### SHORT TASK
Extract the records in full, leaving every picture out.

[Visual geometry question entries]
>> begin

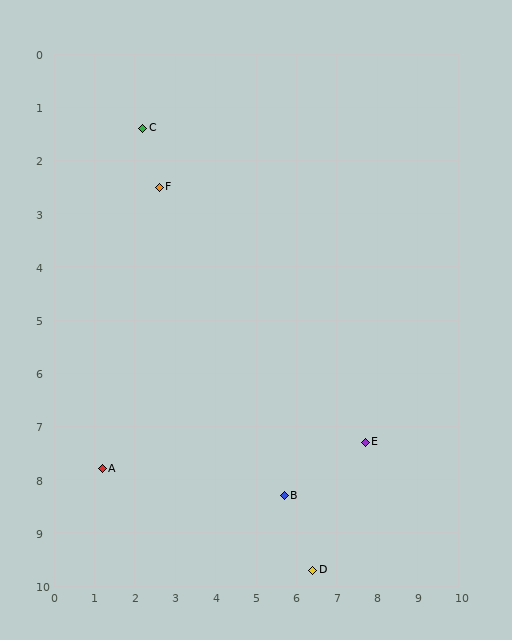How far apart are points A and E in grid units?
Points A and E are about 6.5 grid units apart.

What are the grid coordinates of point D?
Point D is at approximately (6.4, 9.7).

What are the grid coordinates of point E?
Point E is at approximately (7.7, 7.3).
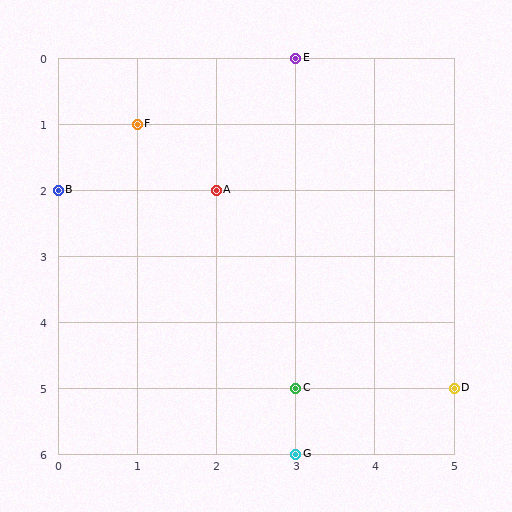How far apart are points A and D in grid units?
Points A and D are 3 columns and 3 rows apart (about 4.2 grid units diagonally).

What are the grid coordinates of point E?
Point E is at grid coordinates (3, 0).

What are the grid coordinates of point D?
Point D is at grid coordinates (5, 5).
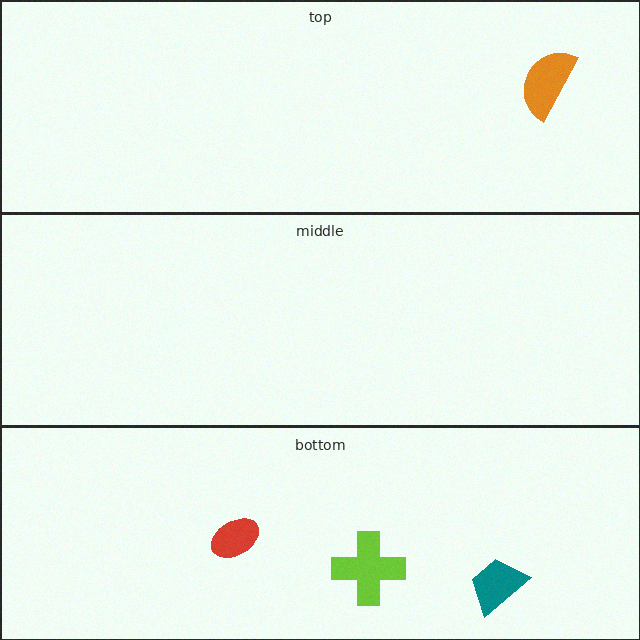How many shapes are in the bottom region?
3.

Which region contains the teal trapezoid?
The bottom region.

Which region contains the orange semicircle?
The top region.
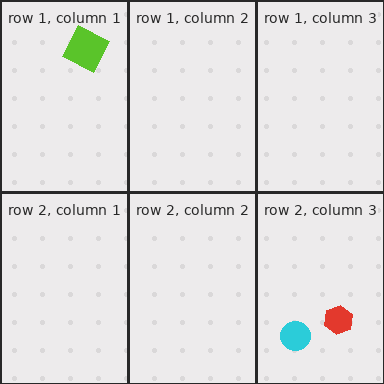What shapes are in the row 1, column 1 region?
The lime square.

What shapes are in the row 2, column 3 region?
The cyan circle, the red hexagon.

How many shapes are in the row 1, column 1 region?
1.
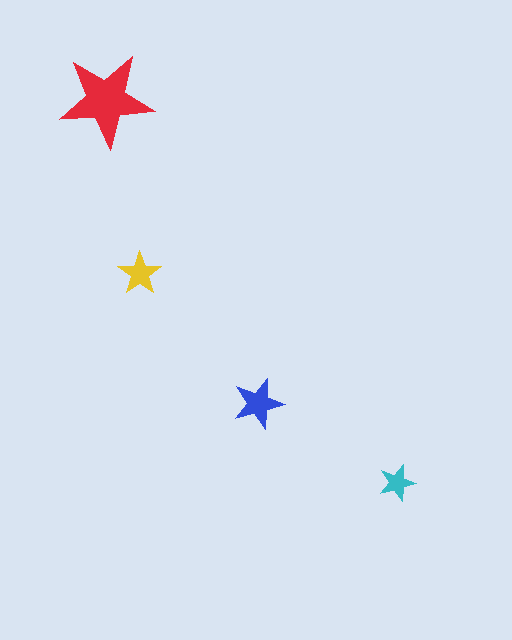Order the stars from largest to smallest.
the red one, the blue one, the yellow one, the cyan one.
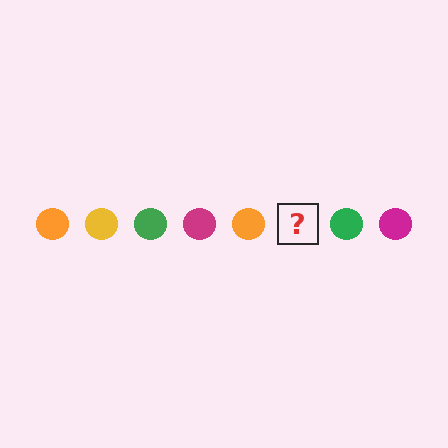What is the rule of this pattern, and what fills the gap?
The rule is that the pattern cycles through orange, yellow, green, magenta circles. The gap should be filled with a yellow circle.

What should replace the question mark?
The question mark should be replaced with a yellow circle.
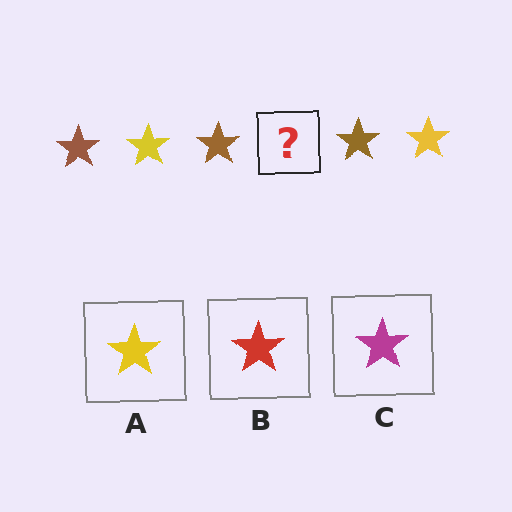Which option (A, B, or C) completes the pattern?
A.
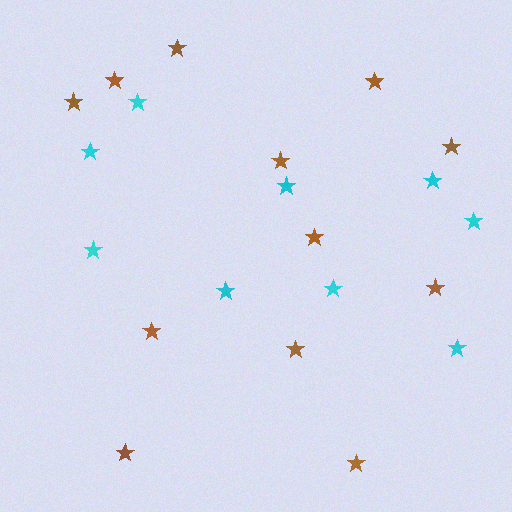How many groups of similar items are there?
There are 2 groups: one group of brown stars (12) and one group of cyan stars (9).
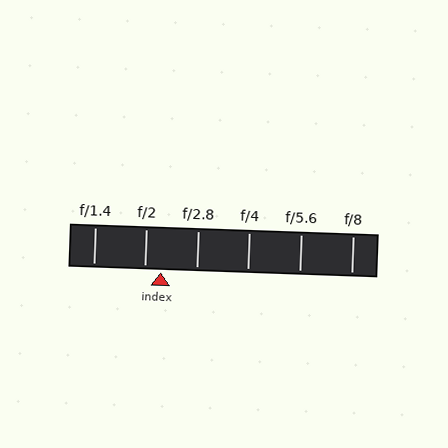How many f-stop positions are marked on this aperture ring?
There are 6 f-stop positions marked.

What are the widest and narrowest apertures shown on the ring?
The widest aperture shown is f/1.4 and the narrowest is f/8.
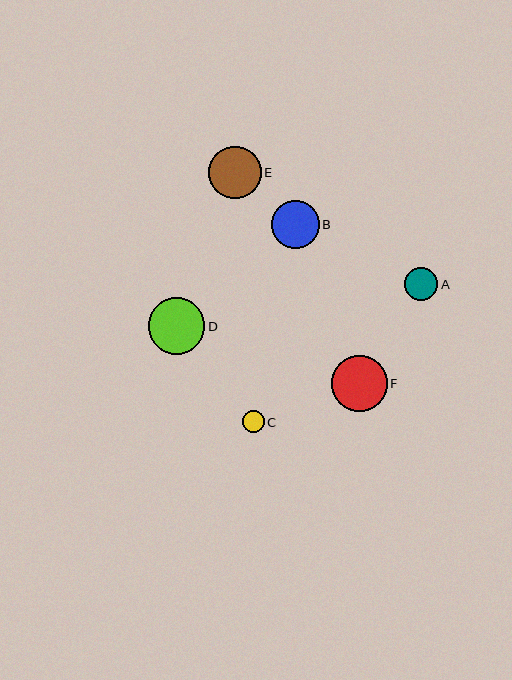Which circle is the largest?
Circle D is the largest with a size of approximately 57 pixels.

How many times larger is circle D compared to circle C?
Circle D is approximately 2.6 times the size of circle C.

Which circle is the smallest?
Circle C is the smallest with a size of approximately 22 pixels.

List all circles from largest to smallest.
From largest to smallest: D, F, E, B, A, C.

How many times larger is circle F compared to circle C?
Circle F is approximately 2.5 times the size of circle C.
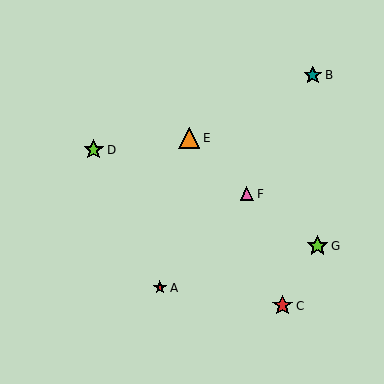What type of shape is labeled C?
Shape C is a red star.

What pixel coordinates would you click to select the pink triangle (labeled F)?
Click at (247, 194) to select the pink triangle F.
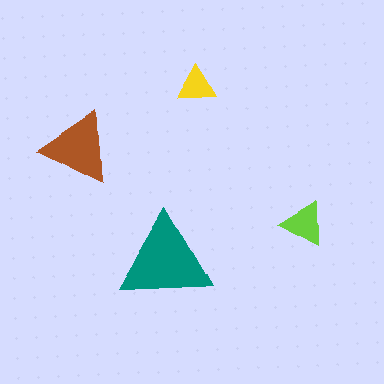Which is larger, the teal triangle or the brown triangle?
The teal one.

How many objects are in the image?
There are 4 objects in the image.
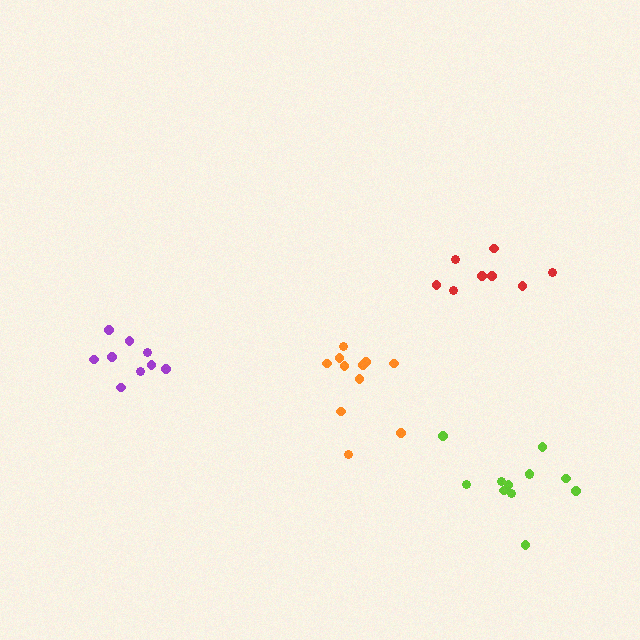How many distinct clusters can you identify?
There are 4 distinct clusters.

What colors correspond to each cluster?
The clusters are colored: lime, purple, orange, red.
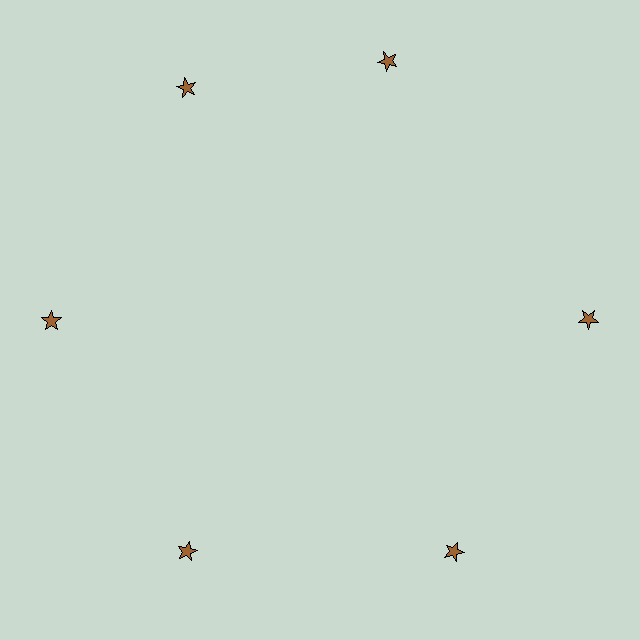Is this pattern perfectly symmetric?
No. The 6 brown stars are arranged in a ring, but one element near the 1 o'clock position is rotated out of alignment along the ring, breaking the 6-fold rotational symmetry.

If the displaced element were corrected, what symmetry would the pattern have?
It would have 6-fold rotational symmetry — the pattern would map onto itself every 60 degrees.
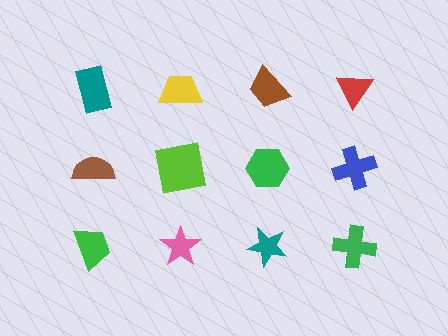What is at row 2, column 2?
A lime square.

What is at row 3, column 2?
A pink star.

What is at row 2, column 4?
A blue cross.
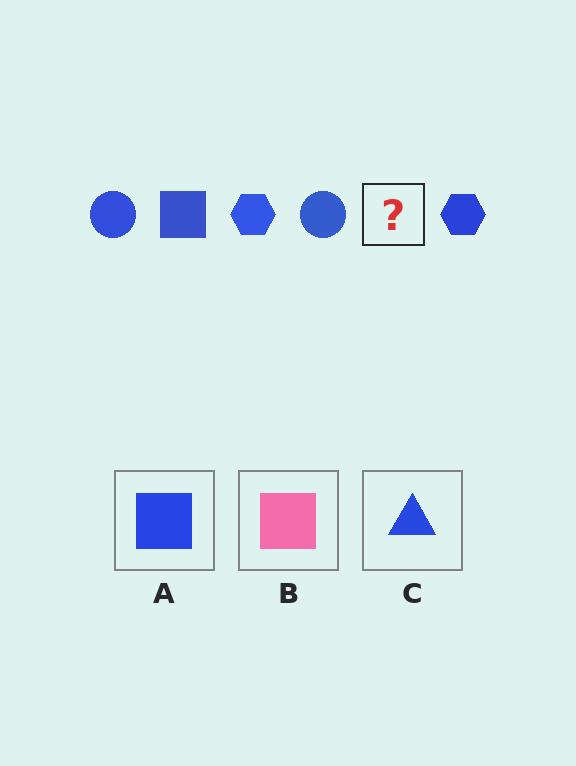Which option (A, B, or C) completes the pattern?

>> end

### OUTPUT
How far apart are points A and E in grid units?
Points A and E are about 6.5 grid units apart.

What are the grid coordinates of point D?
Point D is at approximately (6.4, 9.7).

What are the grid coordinates of point E?
Point E is at approximately (7.7, 7.3).
How far apart are points A and D in grid units?
Points A and D are 3 columns and 3 rows apart (about 4.2 grid units diagonally).

What are the grid coordinates of point E?
Point E is at grid coordinates (3, 0).

What are the grid coordinates of point D?
Point D is at grid coordinates (5, 5).
How many shapes are in the bottom region?
3.

Which region contains the teal trapezoid?
The bottom region.

Which region contains the orange semicircle?
The top region.
What shapes are in the row 1, column 1 region?
The lime square.

What shapes are in the row 2, column 3 region?
The cyan circle, the red hexagon.

How many shapes are in the row 1, column 1 region?
1.
Order the stars from largest to smallest.
the red one, the blue one, the yellow one, the cyan one.
What is the rule of this pattern, and what fills the gap?
The rule is that the pattern cycles through orange, yellow, green, magenta circles. The gap should be filled with a yellow circle.

What should replace the question mark?
The question mark should be replaced with a yellow circle.
Which option (A, B, or C) completes the pattern?
A.
How many groups of similar items are there?
There are 2 groups: one group of brown stars (12) and one group of cyan stars (9).
How many f-stop positions are marked on this aperture ring?
There are 6 f-stop positions marked.

What are the widest and narrowest apertures shown on the ring?
The widest aperture shown is f/1.4 and the narrowest is f/8.
Which circle is the largest?
Circle D is the largest with a size of approximately 57 pixels.

How many times larger is circle D compared to circle C?
Circle D is approximately 2.6 times the size of circle C.

Which circle is the smallest?
Circle C is the smallest with a size of approximately 22 pixels.

List all circles from largest to smallest.
From largest to smallest: D, F, E, B, A, C.

How many times larger is circle F compared to circle C?
Circle F is approximately 2.5 times the size of circle C.
What type of shape is labeled C?
Shape C is a red star.

What pixel coordinates would you click to select the pink triangle (labeled F)?
Click at (247, 194) to select the pink triangle F.
Which is larger, the teal triangle or the brown triangle?
The teal one.

How many objects are in the image?
There are 4 objects in the image.
How many distinct clusters can you identify?
There are 4 distinct clusters.

What colors correspond to each cluster?
The clusters are colored: lime, purple, orange, red.
Is this pattern perfectly symmetric?
No. The 6 brown stars are arranged in a ring, but one element near the 1 o'clock position is rotated out of alignment along the ring, breaking the 6-fold rotational symmetry.

If the displaced element were corrected, what symmetry would the pattern have?
It would have 6-fold rotational symmetry — the pattern would map onto itself every 60 degrees.
What is at row 2, column 2?
A lime square.

What is at row 3, column 2?
A pink star.

What is at row 2, column 4?
A blue cross.
Which option (A, B, or C) completes the pattern?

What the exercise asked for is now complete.